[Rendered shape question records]
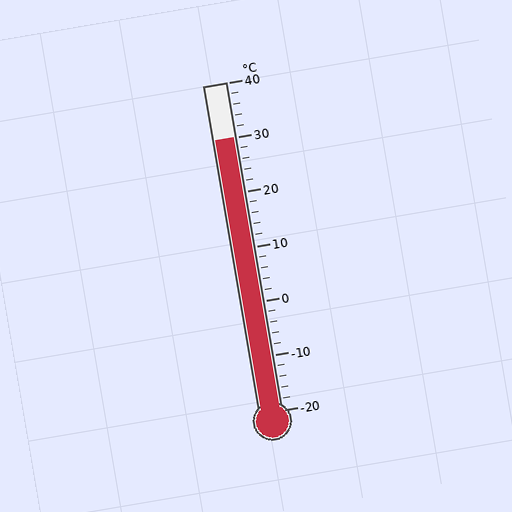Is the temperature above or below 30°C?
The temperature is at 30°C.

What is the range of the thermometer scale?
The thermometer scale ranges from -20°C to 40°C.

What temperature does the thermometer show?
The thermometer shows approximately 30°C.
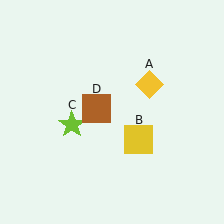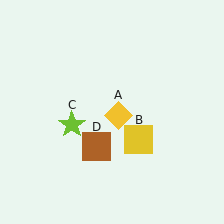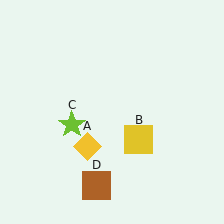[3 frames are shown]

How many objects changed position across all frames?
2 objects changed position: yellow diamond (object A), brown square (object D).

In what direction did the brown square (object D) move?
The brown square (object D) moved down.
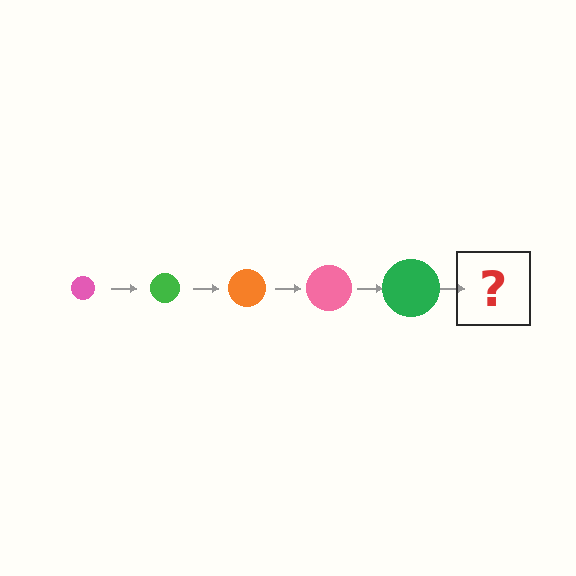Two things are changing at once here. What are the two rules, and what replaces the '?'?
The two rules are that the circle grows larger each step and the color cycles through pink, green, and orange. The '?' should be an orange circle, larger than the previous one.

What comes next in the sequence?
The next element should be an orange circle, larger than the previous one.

---

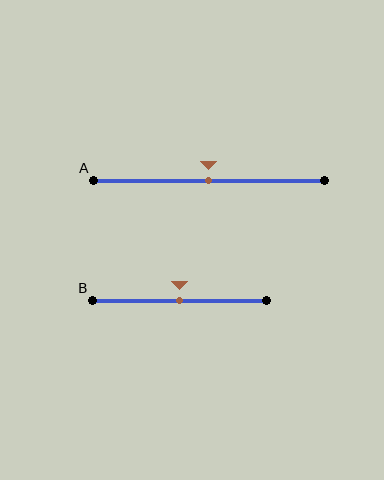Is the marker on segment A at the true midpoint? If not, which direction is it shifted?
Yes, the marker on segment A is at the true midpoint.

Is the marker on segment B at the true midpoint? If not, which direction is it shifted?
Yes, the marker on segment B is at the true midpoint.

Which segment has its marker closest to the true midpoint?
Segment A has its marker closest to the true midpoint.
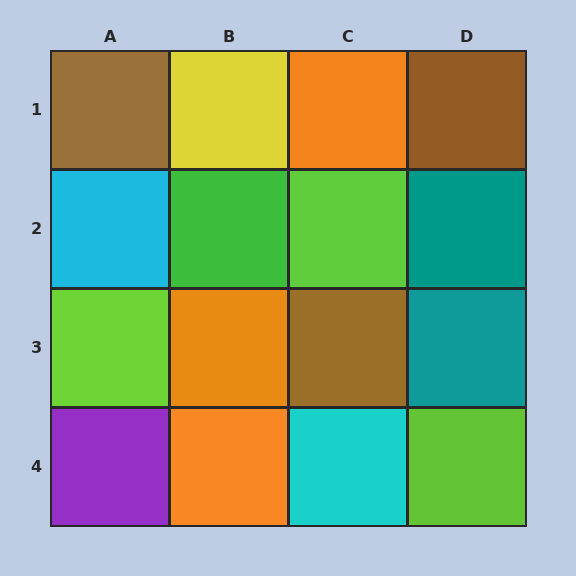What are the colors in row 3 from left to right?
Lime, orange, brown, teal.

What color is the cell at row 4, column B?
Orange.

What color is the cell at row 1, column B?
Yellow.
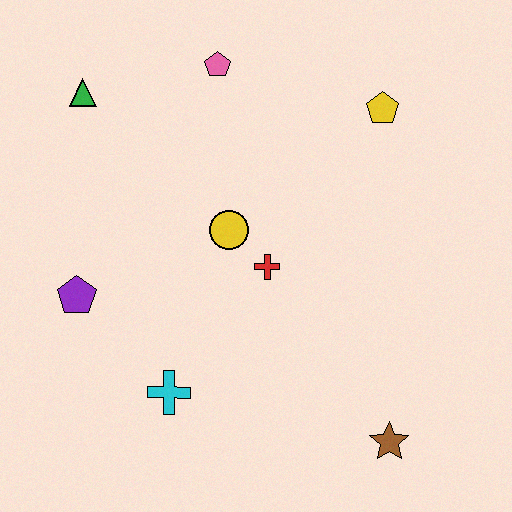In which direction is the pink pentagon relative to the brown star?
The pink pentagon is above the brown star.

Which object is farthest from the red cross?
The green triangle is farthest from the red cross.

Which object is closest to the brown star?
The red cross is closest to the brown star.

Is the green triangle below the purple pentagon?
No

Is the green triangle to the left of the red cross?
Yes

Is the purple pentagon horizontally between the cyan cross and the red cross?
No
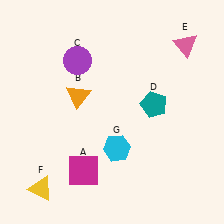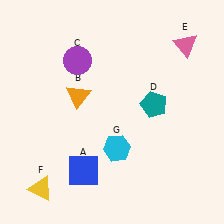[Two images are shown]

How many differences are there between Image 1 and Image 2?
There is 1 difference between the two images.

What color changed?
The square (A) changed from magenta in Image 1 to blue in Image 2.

**Stated goal:** Using the entries above, reproduce word for word only the lines from the one that contains "Is the temperature above or below 30°C?" to the one that contains "[3 frames are shown]", both ends included, and drop every picture.

**Answer:**
Is the temperature above or below 30°C?
The temperature is at 30°C.

What is the range of the thermometer scale?
The thermometer scale ranges from -20°C to 40°C.

What temperature does the thermometer show?
The thermometer shows approximately 30°C.
[3 frames are shown]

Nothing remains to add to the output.